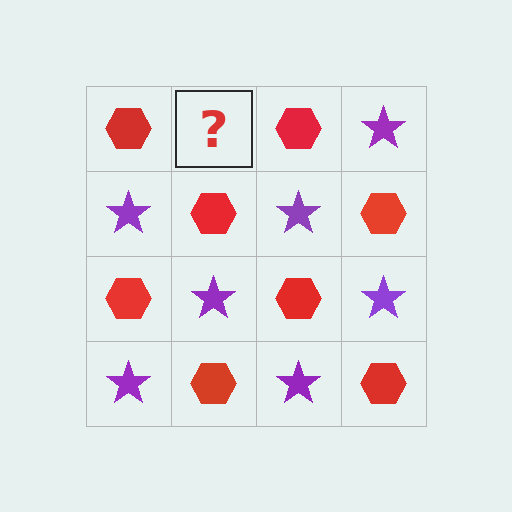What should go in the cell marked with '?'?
The missing cell should contain a purple star.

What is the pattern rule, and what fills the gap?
The rule is that it alternates red hexagon and purple star in a checkerboard pattern. The gap should be filled with a purple star.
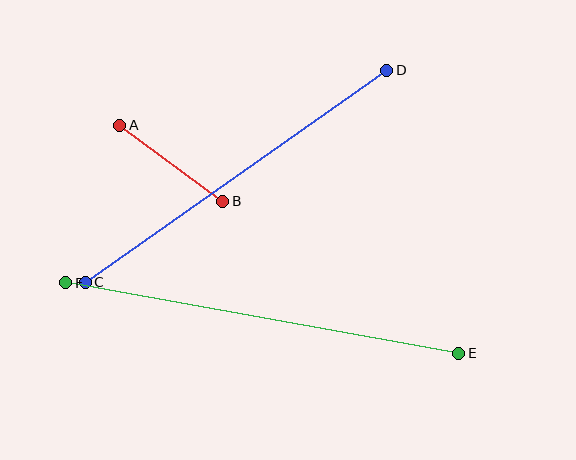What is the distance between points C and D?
The distance is approximately 369 pixels.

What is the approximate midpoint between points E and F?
The midpoint is at approximately (262, 318) pixels.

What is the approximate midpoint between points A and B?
The midpoint is at approximately (171, 163) pixels.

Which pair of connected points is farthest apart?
Points E and F are farthest apart.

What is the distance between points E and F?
The distance is approximately 399 pixels.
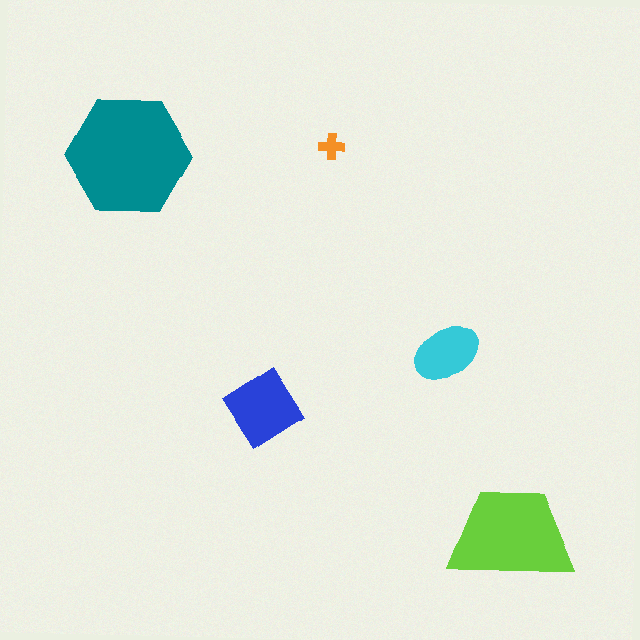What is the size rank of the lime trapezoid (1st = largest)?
2nd.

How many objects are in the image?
There are 5 objects in the image.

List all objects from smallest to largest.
The orange cross, the cyan ellipse, the blue diamond, the lime trapezoid, the teal hexagon.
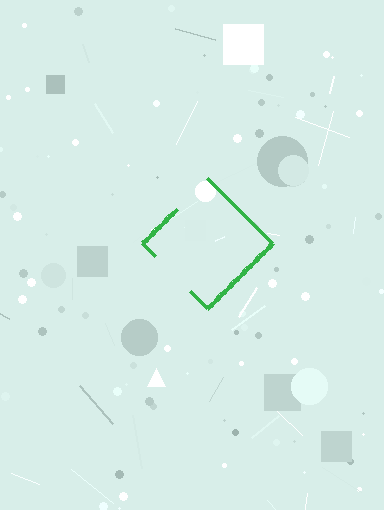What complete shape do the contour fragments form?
The contour fragments form a diamond.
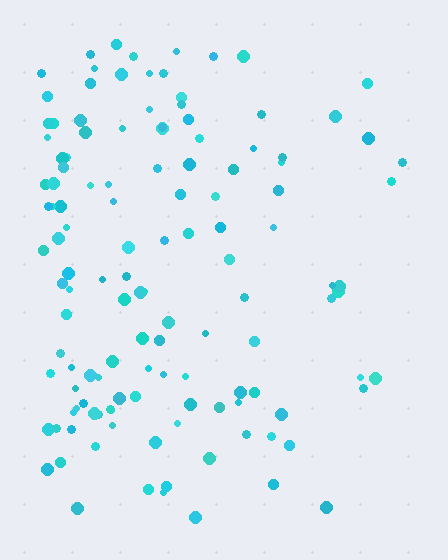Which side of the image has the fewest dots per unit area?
The right.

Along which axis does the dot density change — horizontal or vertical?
Horizontal.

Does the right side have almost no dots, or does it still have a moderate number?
Still a moderate number, just noticeably fewer than the left.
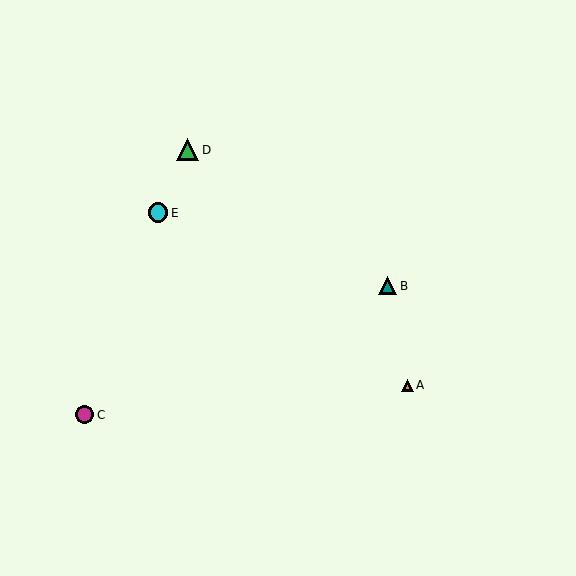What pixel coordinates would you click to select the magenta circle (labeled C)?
Click at (85, 415) to select the magenta circle C.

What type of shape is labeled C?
Shape C is a magenta circle.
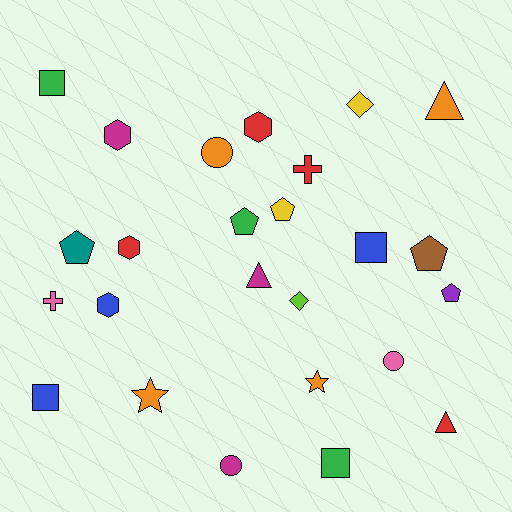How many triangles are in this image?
There are 3 triangles.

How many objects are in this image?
There are 25 objects.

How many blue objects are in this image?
There are 3 blue objects.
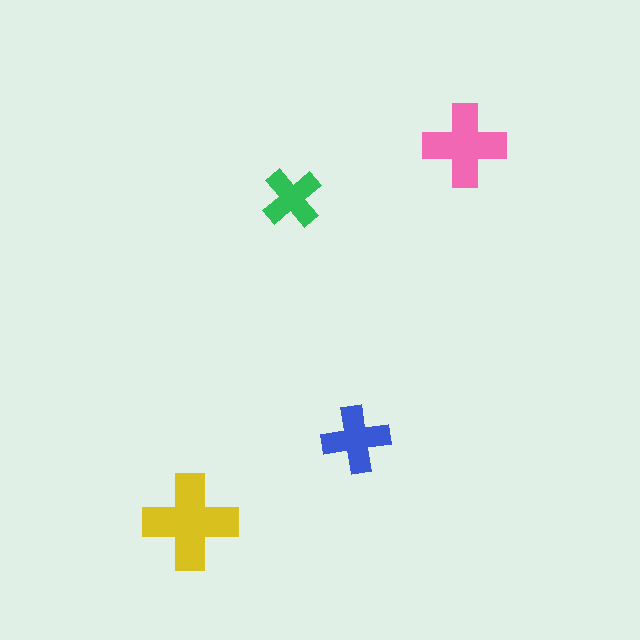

──────

## Exercise details
Reproduce nothing but the lines that run from the line containing "What is the approximate midpoint between points E" through the last line of the records, inclusive. Omit the pictures.

## Exercise solution
What is the approximate midpoint between points E and F?
The midpoint is at approximately (262, 318) pixels.

What is the approximate midpoint between points A and B?
The midpoint is at approximately (171, 163) pixels.

Which pair of connected points is farthest apart?
Points E and F are farthest apart.

What is the distance between points E and F?
The distance is approximately 399 pixels.
What is the size rank of the lime trapezoid (1st = largest)?
2nd.

How many objects are in the image?
There are 5 objects in the image.

List all objects from smallest to largest.
The orange cross, the cyan ellipse, the blue diamond, the lime trapezoid, the teal hexagon.
What complete shape do the contour fragments form?
The contour fragments form a diamond.
Which side of the image has the fewest dots per unit area?
The right.

Along which axis does the dot density change — horizontal or vertical?
Horizontal.

Does the right side have almost no dots, or does it still have a moderate number?
Still a moderate number, just noticeably fewer than the left.
What pixel coordinates would you click to select the magenta circle (labeled C)?
Click at (85, 415) to select the magenta circle C.

What type of shape is labeled C?
Shape C is a magenta circle.
How many triangles are in this image?
There are 3 triangles.

How many objects are in this image?
There are 25 objects.

How many blue objects are in this image?
There are 3 blue objects.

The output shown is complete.